## Written problem
Write out the entries below once more, exactly, with the pictures left out.

## Visual perception records

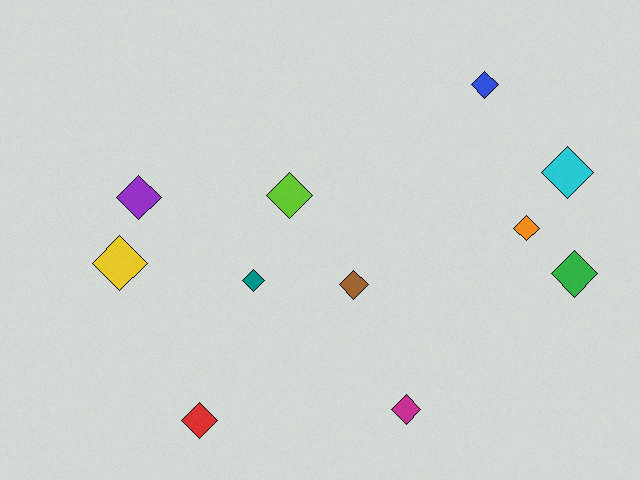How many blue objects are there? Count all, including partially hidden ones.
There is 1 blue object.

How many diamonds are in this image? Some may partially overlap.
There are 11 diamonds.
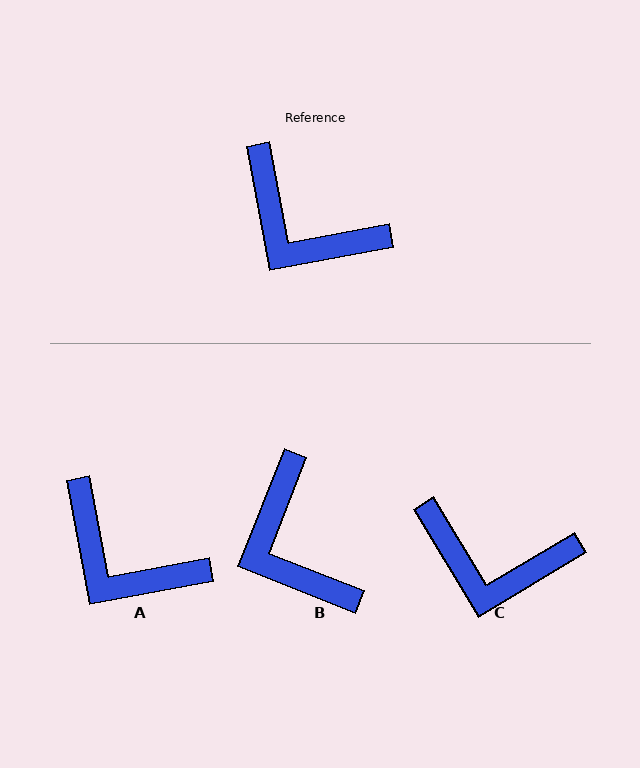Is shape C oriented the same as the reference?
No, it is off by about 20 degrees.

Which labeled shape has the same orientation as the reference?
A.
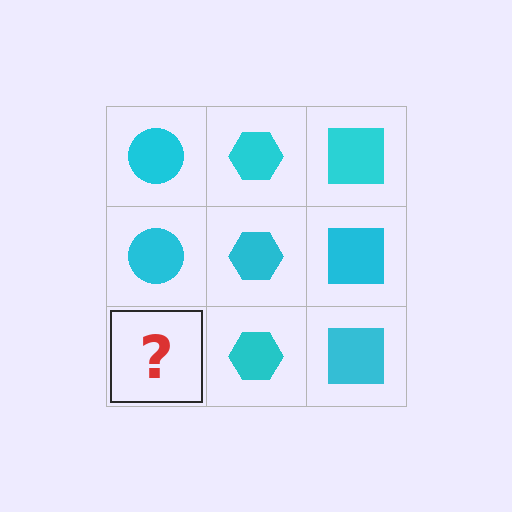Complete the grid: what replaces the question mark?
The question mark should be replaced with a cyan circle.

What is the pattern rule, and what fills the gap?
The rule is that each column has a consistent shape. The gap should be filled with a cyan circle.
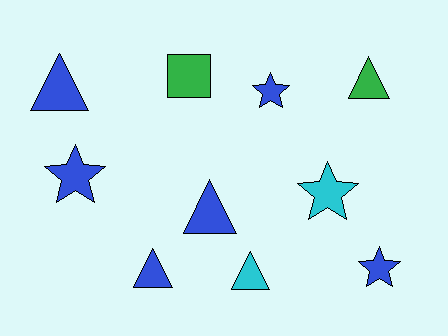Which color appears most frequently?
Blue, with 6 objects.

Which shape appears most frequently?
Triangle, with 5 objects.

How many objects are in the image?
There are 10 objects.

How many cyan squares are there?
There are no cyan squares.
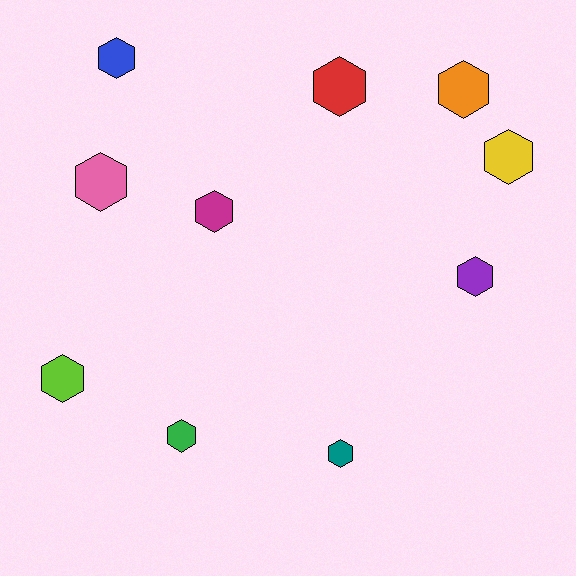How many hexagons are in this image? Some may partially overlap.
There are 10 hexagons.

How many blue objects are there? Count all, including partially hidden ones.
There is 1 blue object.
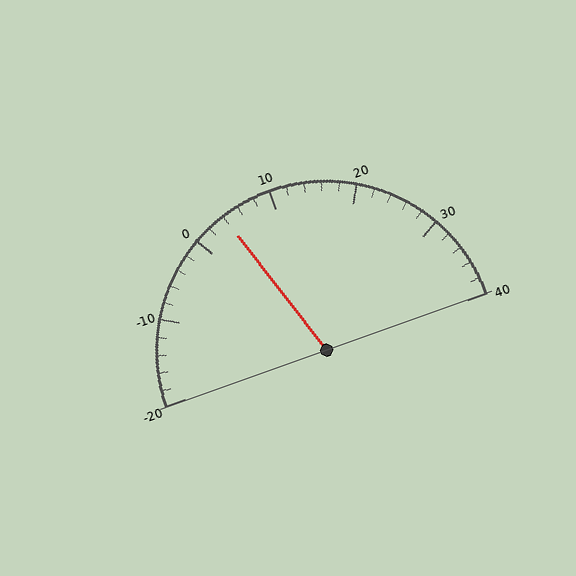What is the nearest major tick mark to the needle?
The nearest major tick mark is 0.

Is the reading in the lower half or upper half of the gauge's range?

## Finished task
How many blue objects are there? Count all, including partially hidden ones.
There is 1 blue object.

How many diamonds are in this image? Some may partially overlap.
There are 11 diamonds.
Is shape C oriented the same as the reference?
No, it is off by about 20 degrees.

Which labeled shape has the same orientation as the reference?
A.
Complete the grid: what replaces the question mark?
The question mark should be replaced with a cyan circle.

What is the pattern rule, and what fills the gap?
The rule is that each column has a consistent shape. The gap should be filled with a cyan circle.
Which color appears most frequently?
Blue, with 6 objects.

Which shape appears most frequently?
Triangle, with 5 objects.

How many objects are in the image?
There are 10 objects.

How many cyan squares are there?
There are no cyan squares.
How many hexagons are in this image? Some may partially overlap.
There are 10 hexagons.

How many blue objects are there? Count all, including partially hidden ones.
There is 1 blue object.
What is the nearest major tick mark to the needle?
The nearest major tick mark is 0.

Is the reading in the lower half or upper half of the gauge's range?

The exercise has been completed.